* A run of records *
==========
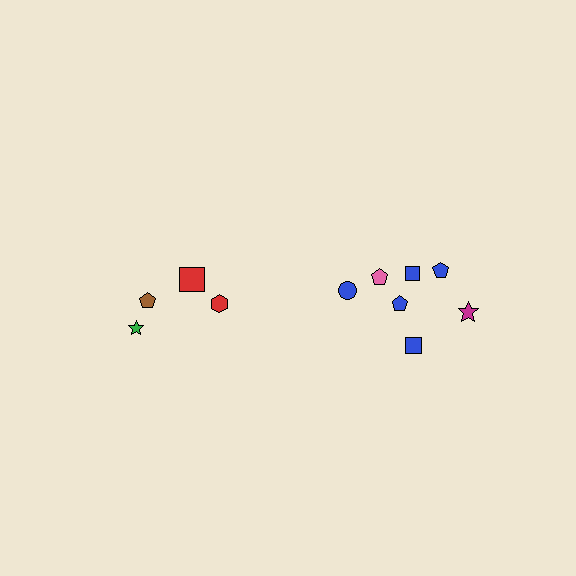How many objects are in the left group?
There are 4 objects.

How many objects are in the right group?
There are 7 objects.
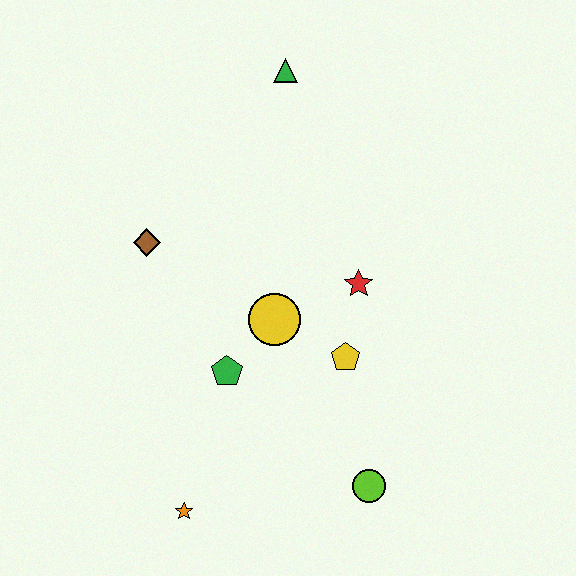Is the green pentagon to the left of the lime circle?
Yes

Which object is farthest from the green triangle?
The orange star is farthest from the green triangle.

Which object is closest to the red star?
The yellow pentagon is closest to the red star.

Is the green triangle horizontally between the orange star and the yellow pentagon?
Yes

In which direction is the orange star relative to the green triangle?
The orange star is below the green triangle.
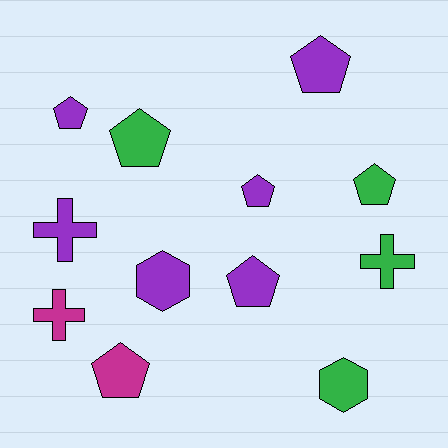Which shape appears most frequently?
Pentagon, with 7 objects.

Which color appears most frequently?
Purple, with 6 objects.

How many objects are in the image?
There are 12 objects.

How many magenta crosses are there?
There is 1 magenta cross.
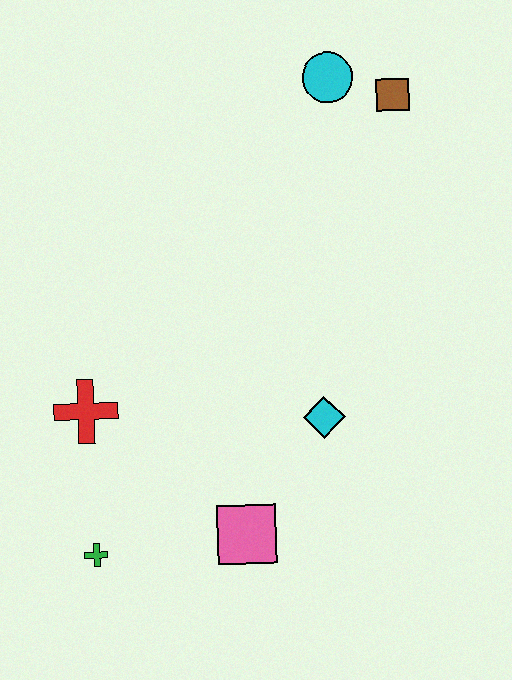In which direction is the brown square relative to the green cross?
The brown square is above the green cross.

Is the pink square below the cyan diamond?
Yes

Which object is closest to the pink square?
The cyan diamond is closest to the pink square.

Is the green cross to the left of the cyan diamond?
Yes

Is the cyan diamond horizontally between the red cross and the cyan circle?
Yes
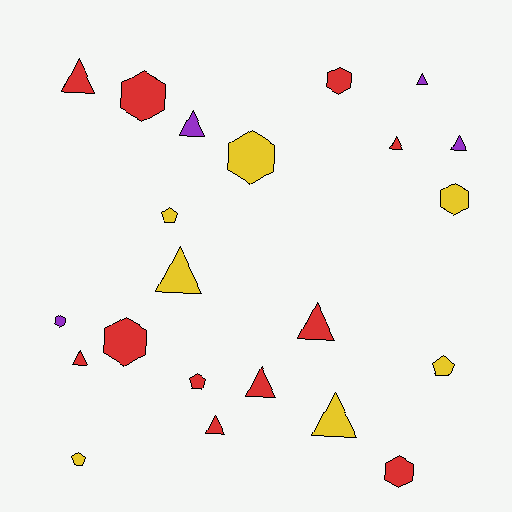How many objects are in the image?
There are 22 objects.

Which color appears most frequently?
Red, with 11 objects.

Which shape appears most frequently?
Triangle, with 11 objects.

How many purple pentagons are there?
There are no purple pentagons.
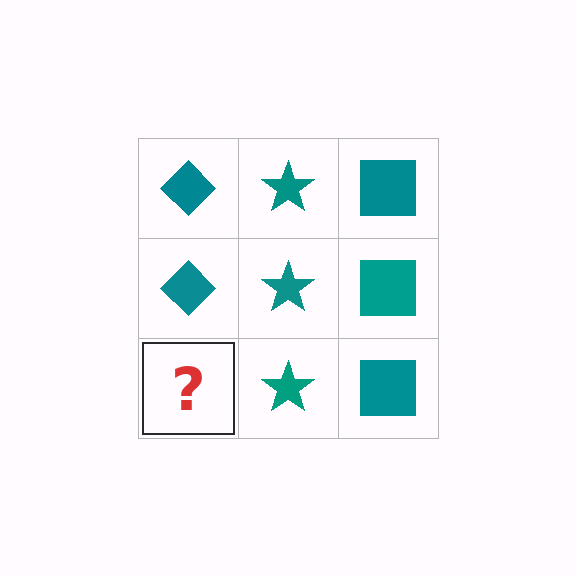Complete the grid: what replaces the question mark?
The question mark should be replaced with a teal diamond.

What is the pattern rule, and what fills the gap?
The rule is that each column has a consistent shape. The gap should be filled with a teal diamond.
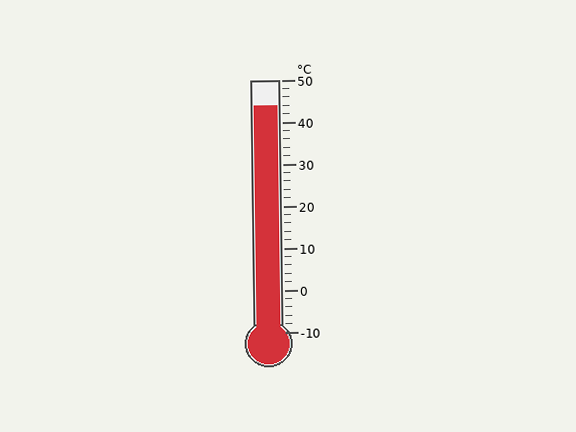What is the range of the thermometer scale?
The thermometer scale ranges from -10°C to 50°C.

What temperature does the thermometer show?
The thermometer shows approximately 44°C.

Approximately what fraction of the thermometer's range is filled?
The thermometer is filled to approximately 90% of its range.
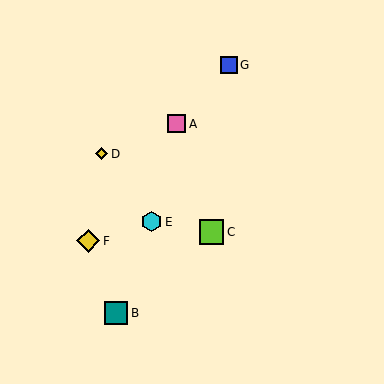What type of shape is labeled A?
Shape A is a pink square.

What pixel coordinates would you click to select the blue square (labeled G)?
Click at (229, 65) to select the blue square G.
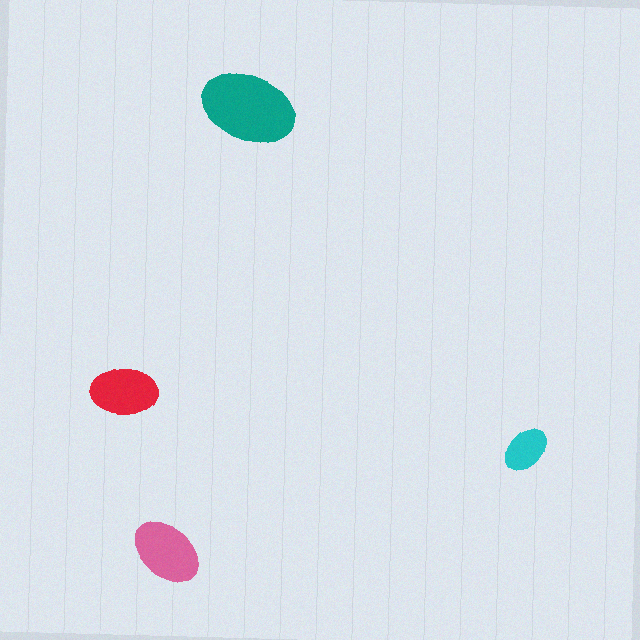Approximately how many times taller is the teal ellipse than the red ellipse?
About 1.5 times taller.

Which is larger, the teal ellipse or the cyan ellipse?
The teal one.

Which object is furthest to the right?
The cyan ellipse is rightmost.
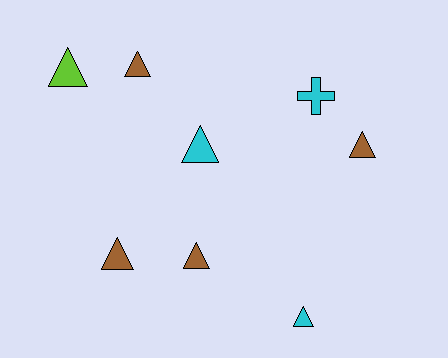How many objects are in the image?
There are 8 objects.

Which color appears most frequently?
Brown, with 4 objects.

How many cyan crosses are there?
There is 1 cyan cross.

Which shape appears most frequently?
Triangle, with 7 objects.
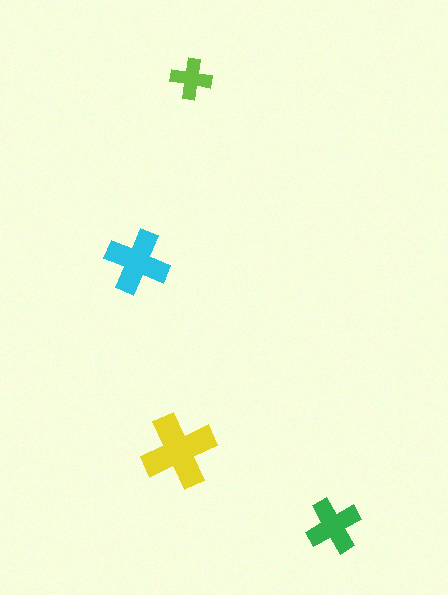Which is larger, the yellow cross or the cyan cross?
The yellow one.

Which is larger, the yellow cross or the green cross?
The yellow one.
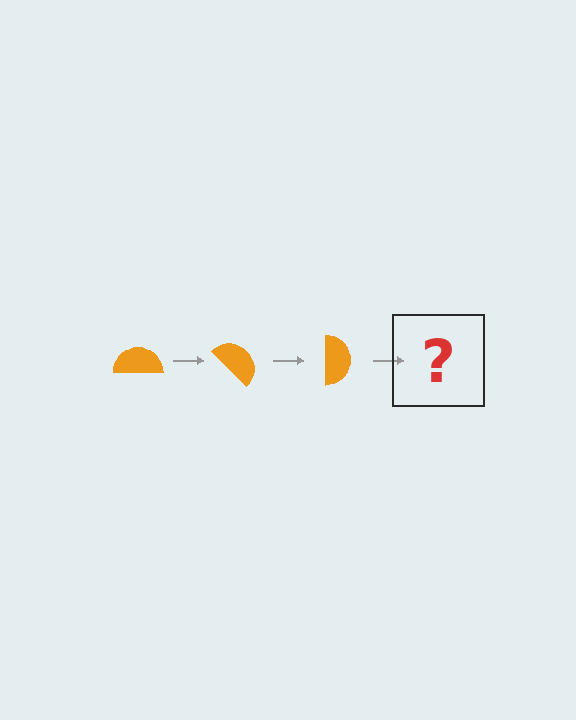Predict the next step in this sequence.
The next step is an orange semicircle rotated 135 degrees clockwise.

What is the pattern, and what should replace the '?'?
The pattern is that the semicircle rotates 45 degrees clockwise each step. The '?' should be an orange semicircle rotated 135 degrees clockwise.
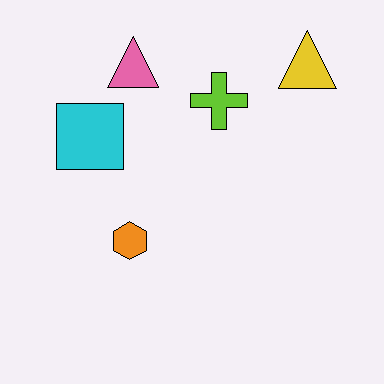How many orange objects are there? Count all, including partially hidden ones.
There is 1 orange object.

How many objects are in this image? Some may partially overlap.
There are 5 objects.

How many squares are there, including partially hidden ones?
There is 1 square.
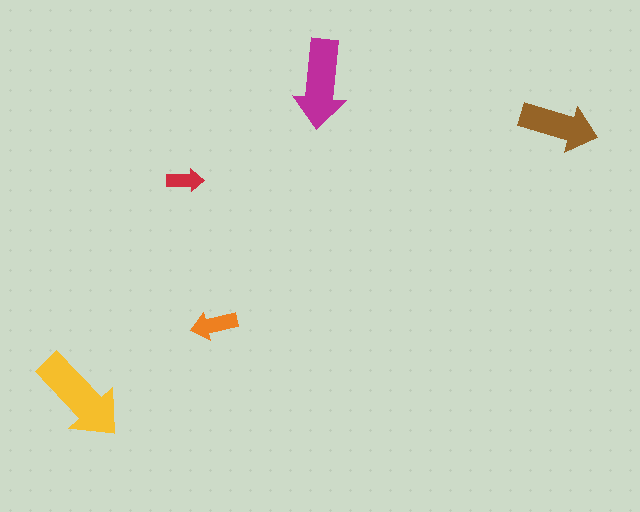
==========
* What you have to do *
Strip out the pictures and quote the remaining data word for word.

* Reply to the task *
How many objects are in the left group?
There are 4 objects.

How many objects are in the right group?
There are 7 objects.
Is the green pentagon to the left of the lime circle?
Yes

Which object is farthest from the green triangle?
The orange star is farthest from the green triangle.

Which object is closest to the red star?
The yellow pentagon is closest to the red star.

Is the green triangle horizontally between the orange star and the yellow pentagon?
Yes

In which direction is the orange star relative to the green triangle?
The orange star is below the green triangle.
Which shape appears most frequently?
Pentagon, with 7 objects.

Which color appears most frequently?
Purple, with 6 objects.

How many objects are in the image?
There are 12 objects.

How many magenta crosses are there?
There is 1 magenta cross.
In which direction is the brown square relative to the green cross?
The brown square is above the green cross.

Is the pink square below the cyan diamond?
Yes

Which object is closest to the pink square?
The cyan diamond is closest to the pink square.

Is the green cross to the left of the cyan diamond?
Yes

Is the cyan diamond horizontally between the red cross and the cyan circle?
Yes
How many objects are in the image?
There are 22 objects.

Which color appears most frequently?
Red, with 11 objects.

Which shape appears most frequently?
Triangle, with 11 objects.

How many purple pentagons are there?
There are no purple pentagons.
Complete the grid: what replaces the question mark?
The question mark should be replaced with a teal diamond.

What is the pattern rule, and what fills the gap?
The rule is that each column has a consistent shape. The gap should be filled with a teal diamond.
What is the range of the thermometer scale?
The thermometer scale ranges from -10°C to 50°C.

What temperature does the thermometer show?
The thermometer shows approximately 44°C.

Approximately what fraction of the thermometer's range is filled?
The thermometer is filled to approximately 90% of its range.
What type of shape is labeled A?
Shape A is a pink square.

What pixel coordinates would you click to select the blue square (labeled G)?
Click at (229, 65) to select the blue square G.
Approximately how many times taller is the teal ellipse than the red ellipse?
About 1.5 times taller.

Which is larger, the teal ellipse or the cyan ellipse?
The teal one.

Which object is furthest to the right?
The cyan ellipse is rightmost.
How many objects are in the image?
There are 8 objects.

Which color appears most frequently?
Brown, with 4 objects.

How many cyan crosses are there?
There is 1 cyan cross.

Which shape appears most frequently?
Triangle, with 7 objects.
Which is larger, the yellow cross or the cyan cross?
The yellow one.

Which is larger, the yellow cross or the green cross?
The yellow one.
Predict the next step in this sequence.
The next step is an orange semicircle rotated 135 degrees clockwise.

What is the pattern, and what should replace the '?'?
The pattern is that the semicircle rotates 45 degrees clockwise each step. The '?' should be an orange semicircle rotated 135 degrees clockwise.
How many orange objects are there? Count all, including partially hidden ones.
There is 1 orange object.

How many objects are in this image? Some may partially overlap.
There are 5 objects.

How many squares are there, including partially hidden ones?
There is 1 square.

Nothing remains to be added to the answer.